Given data:
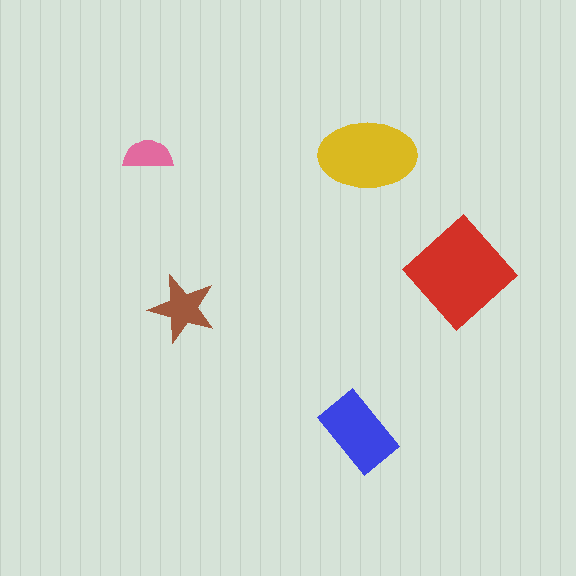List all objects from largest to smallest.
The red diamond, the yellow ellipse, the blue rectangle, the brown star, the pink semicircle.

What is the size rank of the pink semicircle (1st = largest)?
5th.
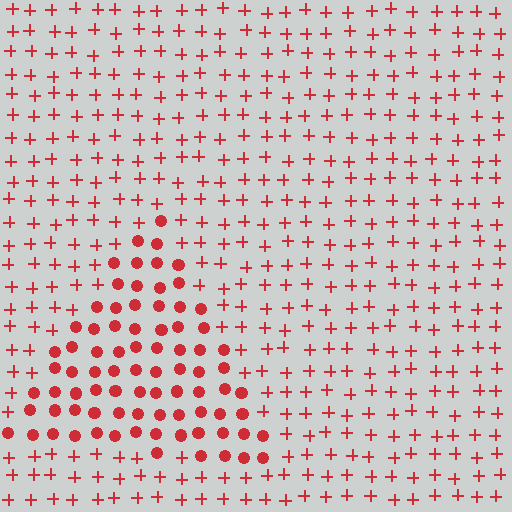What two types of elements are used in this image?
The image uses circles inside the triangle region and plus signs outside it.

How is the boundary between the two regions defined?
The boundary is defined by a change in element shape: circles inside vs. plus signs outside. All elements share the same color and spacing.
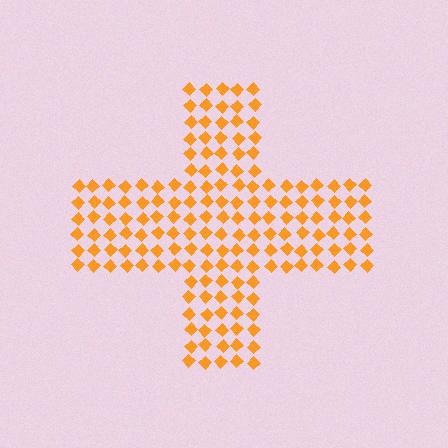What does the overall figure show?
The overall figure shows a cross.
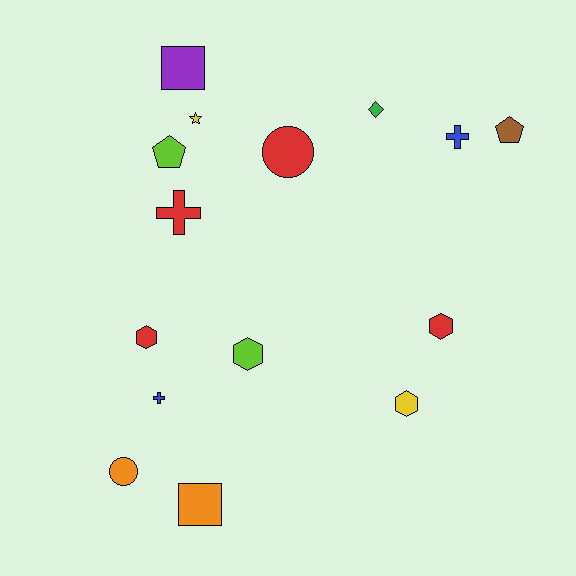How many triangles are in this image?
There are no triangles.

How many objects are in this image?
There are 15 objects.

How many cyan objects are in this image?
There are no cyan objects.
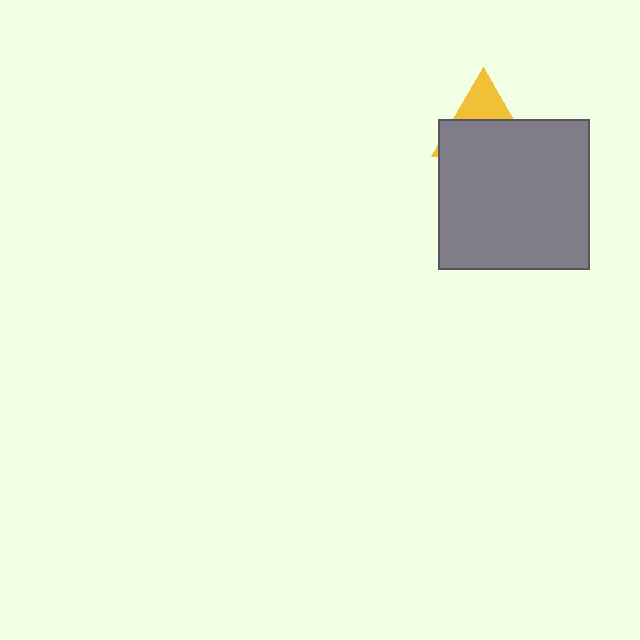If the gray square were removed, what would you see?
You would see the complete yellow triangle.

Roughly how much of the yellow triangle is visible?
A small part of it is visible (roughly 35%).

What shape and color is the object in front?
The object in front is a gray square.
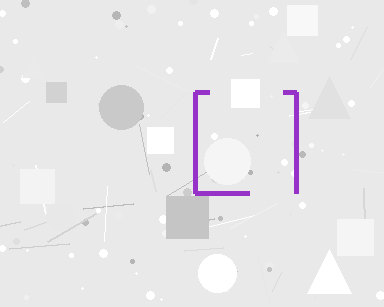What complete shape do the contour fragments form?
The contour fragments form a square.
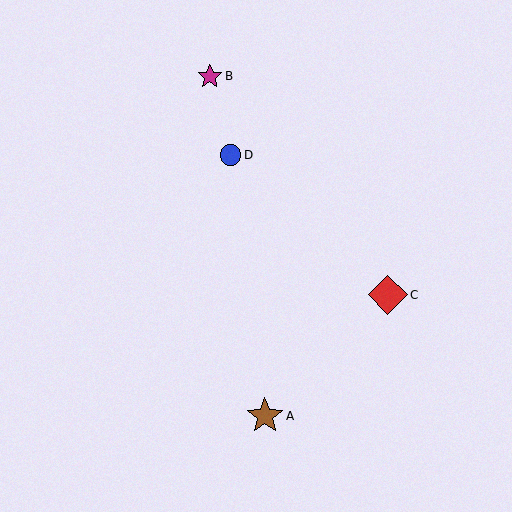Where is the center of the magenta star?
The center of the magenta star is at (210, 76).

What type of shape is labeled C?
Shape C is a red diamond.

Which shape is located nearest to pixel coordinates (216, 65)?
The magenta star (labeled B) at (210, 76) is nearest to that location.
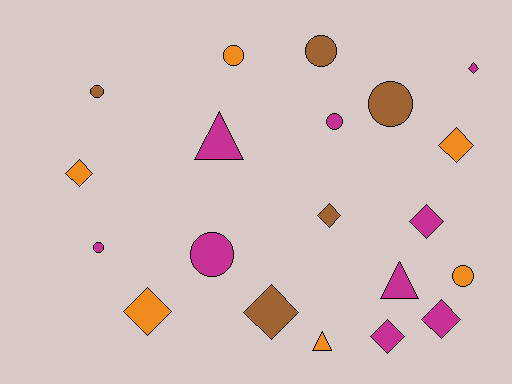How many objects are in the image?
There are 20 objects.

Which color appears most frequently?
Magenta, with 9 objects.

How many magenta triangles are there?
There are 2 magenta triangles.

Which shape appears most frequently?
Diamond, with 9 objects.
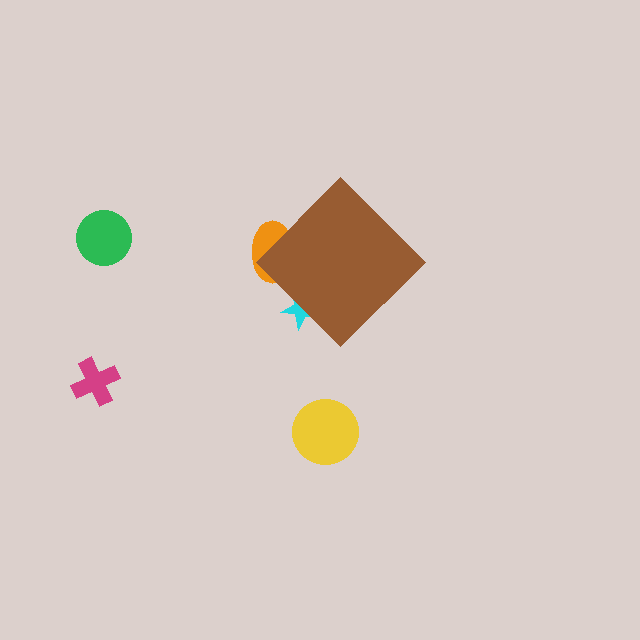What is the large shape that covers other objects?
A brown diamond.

Direction:
Write out exactly the lines beginning with the line that holds "Which shape is" and ending with the final line of the data, both ends included, without the pictures.

Answer in full:
Which shape is located nearest to pixel coordinates (216, 65)?
The magenta star (labeled B) at (210, 76) is nearest to that location.
How many objects are in the image?
There are 20 objects.

Which color appears most frequently?
Magenta, with 9 objects.

How many magenta triangles are there?
There are 2 magenta triangles.

Which shape appears most frequently?
Diamond, with 9 objects.
What is the large shape that covers other objects?
A brown diamond.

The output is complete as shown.